BRIEF. Transcribe the whole listing below without changing a word, but leave out every image.

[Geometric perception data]
________

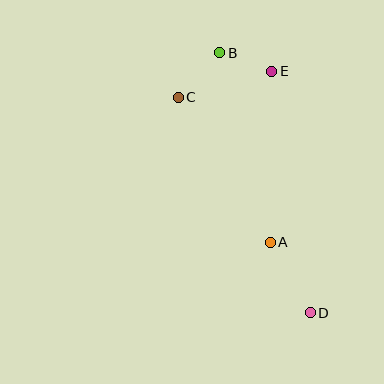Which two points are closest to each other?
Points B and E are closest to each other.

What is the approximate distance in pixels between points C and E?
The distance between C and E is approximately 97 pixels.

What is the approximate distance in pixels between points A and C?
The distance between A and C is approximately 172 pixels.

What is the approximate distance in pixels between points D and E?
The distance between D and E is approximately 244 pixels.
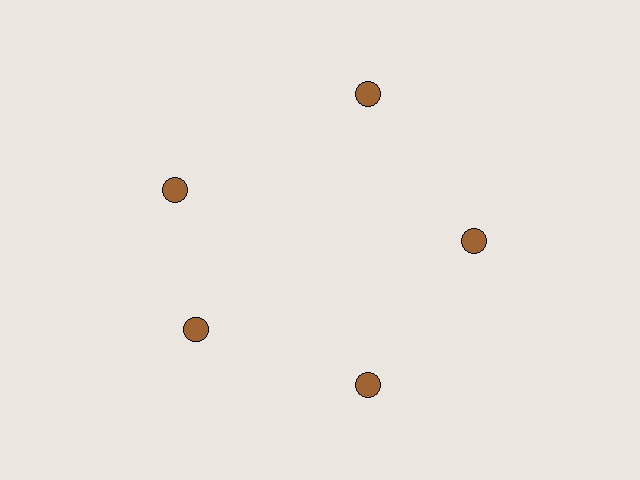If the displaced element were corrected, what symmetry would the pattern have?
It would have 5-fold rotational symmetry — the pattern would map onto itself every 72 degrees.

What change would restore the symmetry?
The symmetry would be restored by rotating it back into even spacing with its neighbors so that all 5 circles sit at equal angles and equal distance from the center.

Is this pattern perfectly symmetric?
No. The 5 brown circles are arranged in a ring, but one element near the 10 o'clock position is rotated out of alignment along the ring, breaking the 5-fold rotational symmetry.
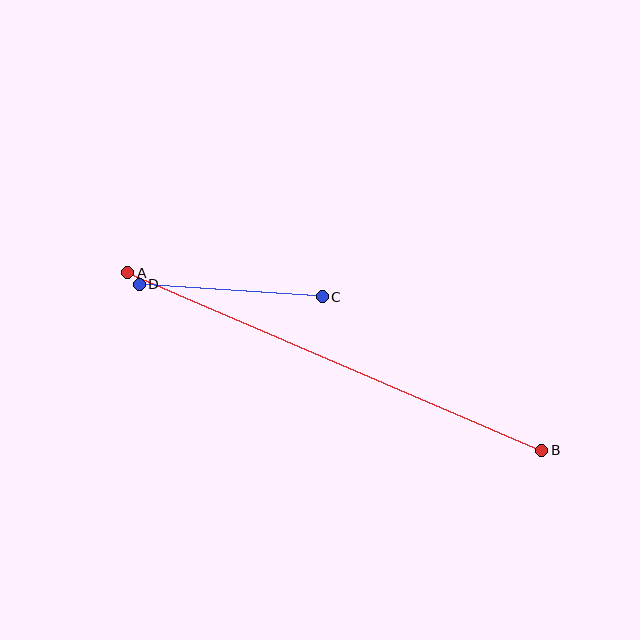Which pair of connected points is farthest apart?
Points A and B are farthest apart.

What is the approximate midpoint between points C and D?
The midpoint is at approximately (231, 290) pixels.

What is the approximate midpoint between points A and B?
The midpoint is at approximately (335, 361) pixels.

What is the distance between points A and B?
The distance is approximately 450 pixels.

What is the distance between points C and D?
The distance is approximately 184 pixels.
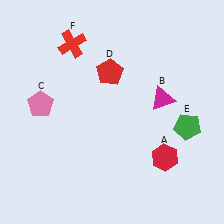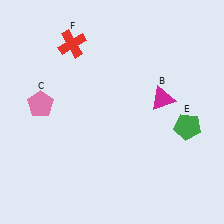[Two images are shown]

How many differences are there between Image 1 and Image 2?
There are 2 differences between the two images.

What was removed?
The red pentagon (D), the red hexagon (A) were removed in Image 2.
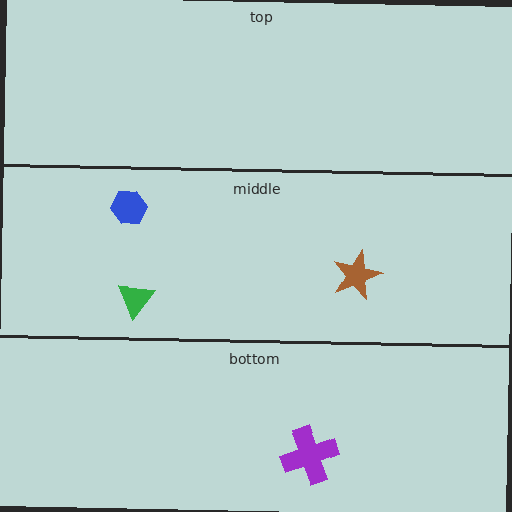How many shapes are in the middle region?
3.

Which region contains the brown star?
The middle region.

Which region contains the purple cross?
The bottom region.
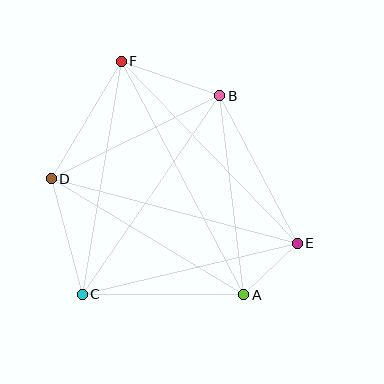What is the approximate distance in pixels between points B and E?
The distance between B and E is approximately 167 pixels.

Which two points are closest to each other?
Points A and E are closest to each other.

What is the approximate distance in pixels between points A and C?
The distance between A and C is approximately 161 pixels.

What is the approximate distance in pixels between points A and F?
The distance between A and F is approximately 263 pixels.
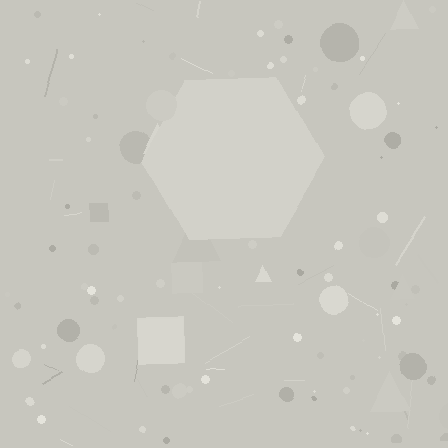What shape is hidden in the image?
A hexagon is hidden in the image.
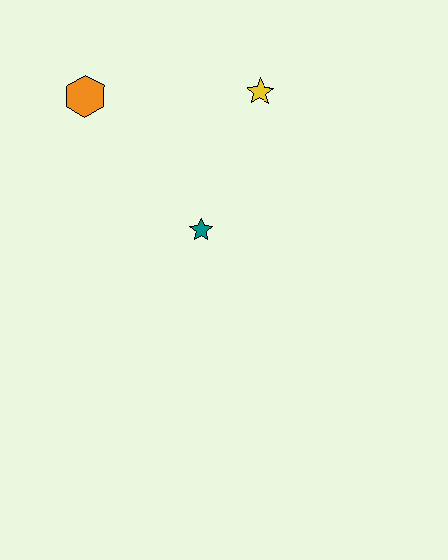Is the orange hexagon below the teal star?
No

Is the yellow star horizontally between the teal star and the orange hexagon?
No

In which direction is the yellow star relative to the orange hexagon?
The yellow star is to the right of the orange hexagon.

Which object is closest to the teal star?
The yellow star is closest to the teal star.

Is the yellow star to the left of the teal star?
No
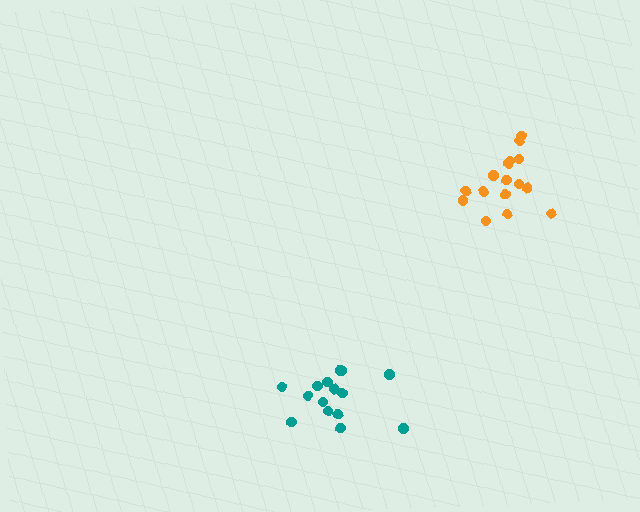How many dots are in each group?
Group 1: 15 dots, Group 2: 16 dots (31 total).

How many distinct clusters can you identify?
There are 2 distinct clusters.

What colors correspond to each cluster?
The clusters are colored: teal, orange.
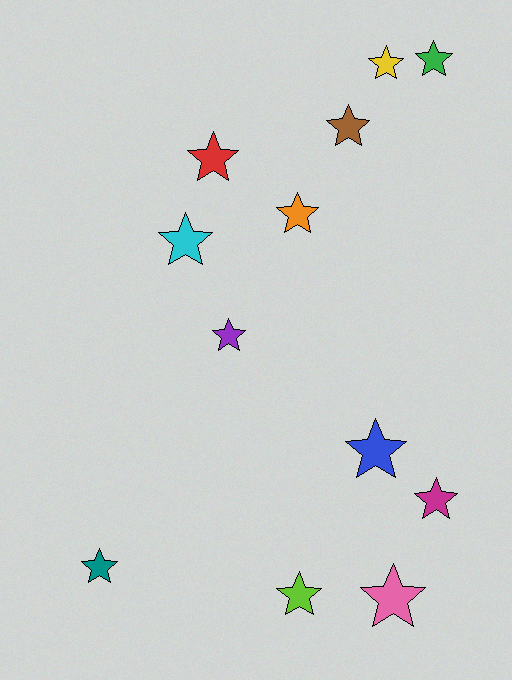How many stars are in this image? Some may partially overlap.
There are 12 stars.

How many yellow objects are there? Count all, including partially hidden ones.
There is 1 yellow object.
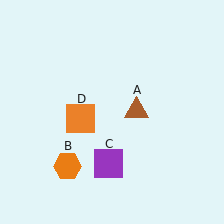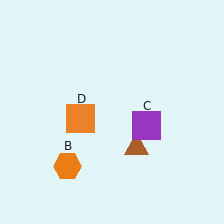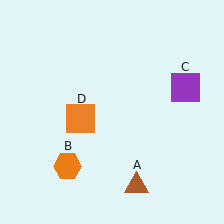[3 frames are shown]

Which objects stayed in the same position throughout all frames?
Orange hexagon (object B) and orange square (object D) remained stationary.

________

FULL RESPONSE.
Which two points are closest to each other?
Points B and E are closest to each other.

What is the approximate distance in pixels between points C and E?
The distance between C and E is approximately 97 pixels.

What is the approximate distance in pixels between points A and C?
The distance between A and C is approximately 172 pixels.

What is the approximate distance in pixels between points D and E?
The distance between D and E is approximately 244 pixels.
If the displaced element were corrected, what symmetry would the pattern have?
It would have 5-fold rotational symmetry — the pattern would map onto itself every 72 degrees.

What change would restore the symmetry?
The symmetry would be restored by rotating it back into even spacing with its neighbors so that all 5 circles sit at equal angles and equal distance from the center.

Is this pattern perfectly symmetric?
No. The 5 brown circles are arranged in a ring, but one element near the 10 o'clock position is rotated out of alignment along the ring, breaking the 5-fold rotational symmetry.
Which pair of connected points is farthest apart?
Points A and B are farthest apart.

What is the approximate midpoint between points C and D?
The midpoint is at approximately (231, 290) pixels.

What is the approximate midpoint between points A and B?
The midpoint is at approximately (335, 361) pixels.

What is the distance between points A and B?
The distance is approximately 450 pixels.

What is the distance between points C and D?
The distance is approximately 184 pixels.
[Two images are shown]

How many differences are there between Image 1 and Image 2?
There are 2 differences between the two images.

What was removed?
The red pentagon (D), the red hexagon (A) were removed in Image 2.
How many shapes are in the middle region?
3.

Which region contains the brown star?
The middle region.

Which region contains the purple cross?
The bottom region.
What is the approximate distance in pixels between points B and E?
The distance between B and E is approximately 167 pixels.

Which two points are closest to each other?
Points A and E are closest to each other.

What is the approximate distance in pixels between points A and C?
The distance between A and C is approximately 161 pixels.

What is the approximate distance in pixels between points A and F?
The distance between A and F is approximately 263 pixels.
What shape is hidden in the image?
A hexagon is hidden in the image.
Is the orange hexagon below the teal star?
No

Is the yellow star horizontally between the teal star and the orange hexagon?
No

In which direction is the yellow star relative to the orange hexagon?
The yellow star is to the right of the orange hexagon.

Which object is closest to the teal star?
The yellow star is closest to the teal star.

Is the yellow star to the left of the teal star?
No
How many dots are in each group?
Group 1: 15 dots, Group 2: 16 dots (31 total).

How many distinct clusters can you identify?
There are 2 distinct clusters.

What colors correspond to each cluster?
The clusters are colored: teal, orange.
How many stars are in this image? Some may partially overlap.
There are 12 stars.

How many yellow objects are there? Count all, including partially hidden ones.
There is 1 yellow object.
[3 frames are shown]

Which objects stayed in the same position throughout all frames?
Orange hexagon (object B) and orange square (object D) remained stationary.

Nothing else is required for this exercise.